═════ INPUT DATA ═════

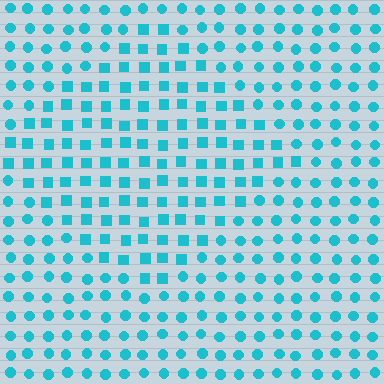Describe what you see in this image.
The image is filled with small cyan elements arranged in a uniform grid. A diamond-shaped region contains squares, while the surrounding area contains circles. The boundary is defined purely by the change in element shape.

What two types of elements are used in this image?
The image uses squares inside the diamond region and circles outside it.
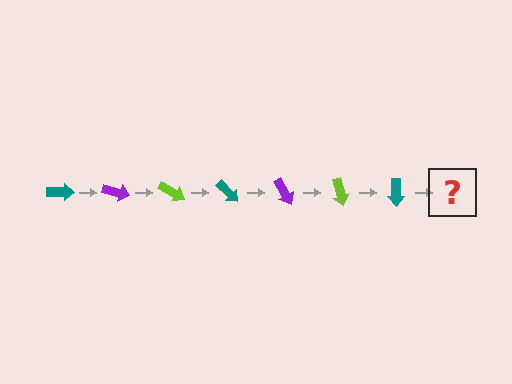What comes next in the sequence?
The next element should be a purple arrow, rotated 105 degrees clockwise from the start.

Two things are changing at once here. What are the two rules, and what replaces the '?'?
The two rules are that it rotates 15 degrees clockwise each step and the color cycles through teal, purple, and lime. The '?' should be a purple arrow, rotated 105 degrees clockwise from the start.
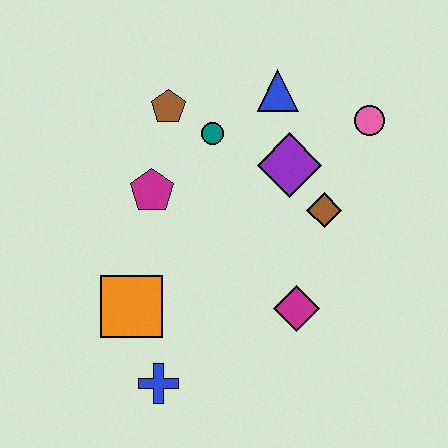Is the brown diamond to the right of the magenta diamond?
Yes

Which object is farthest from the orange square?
The pink circle is farthest from the orange square.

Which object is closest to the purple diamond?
The brown diamond is closest to the purple diamond.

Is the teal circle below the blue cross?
No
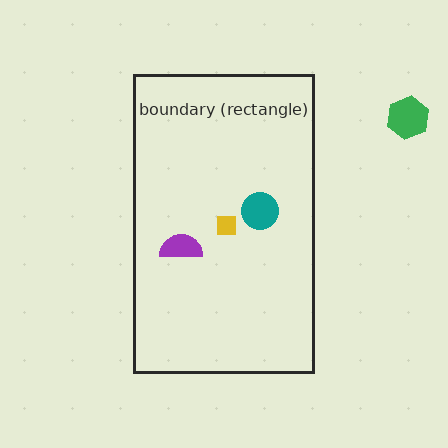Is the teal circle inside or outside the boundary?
Inside.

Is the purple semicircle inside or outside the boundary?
Inside.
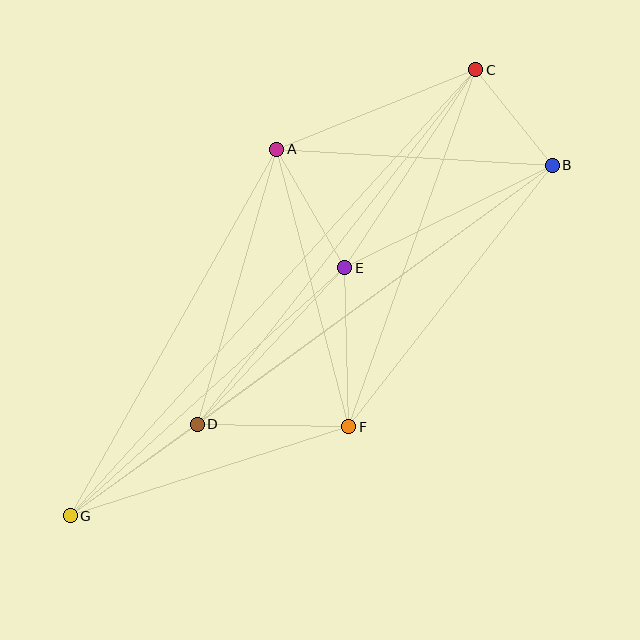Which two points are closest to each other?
Points B and C are closest to each other.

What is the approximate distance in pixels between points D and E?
The distance between D and E is approximately 215 pixels.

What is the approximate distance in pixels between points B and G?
The distance between B and G is approximately 596 pixels.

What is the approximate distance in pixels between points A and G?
The distance between A and G is approximately 421 pixels.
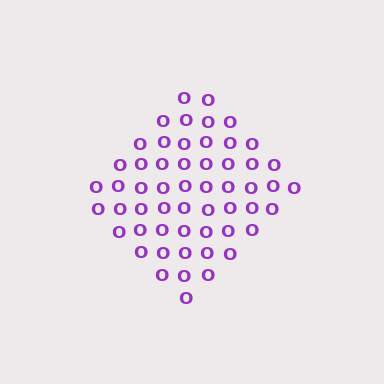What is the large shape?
The large shape is a diamond.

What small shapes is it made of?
It is made of small letter O's.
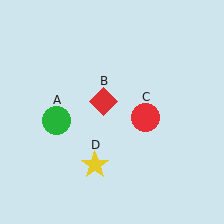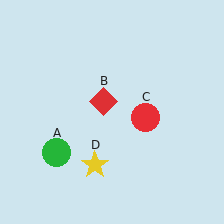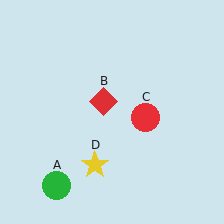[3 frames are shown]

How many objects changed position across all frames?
1 object changed position: green circle (object A).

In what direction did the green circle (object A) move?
The green circle (object A) moved down.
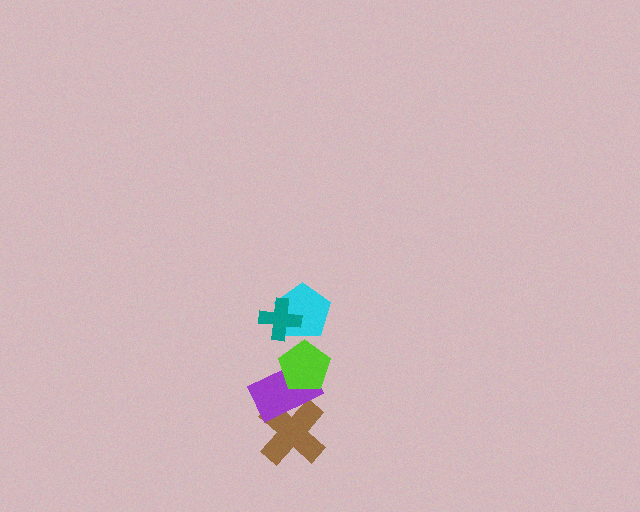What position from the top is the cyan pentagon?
The cyan pentagon is 2nd from the top.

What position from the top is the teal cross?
The teal cross is 1st from the top.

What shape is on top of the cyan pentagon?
The teal cross is on top of the cyan pentagon.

═════

PROMPT:
Everything from the line containing "What position from the top is the teal cross?" through the last line of the records must be given again exactly; leave out all other lines.

WRITTEN REPLY:
What position from the top is the teal cross?
The teal cross is 1st from the top.

What shape is on top of the cyan pentagon?
The teal cross is on top of the cyan pentagon.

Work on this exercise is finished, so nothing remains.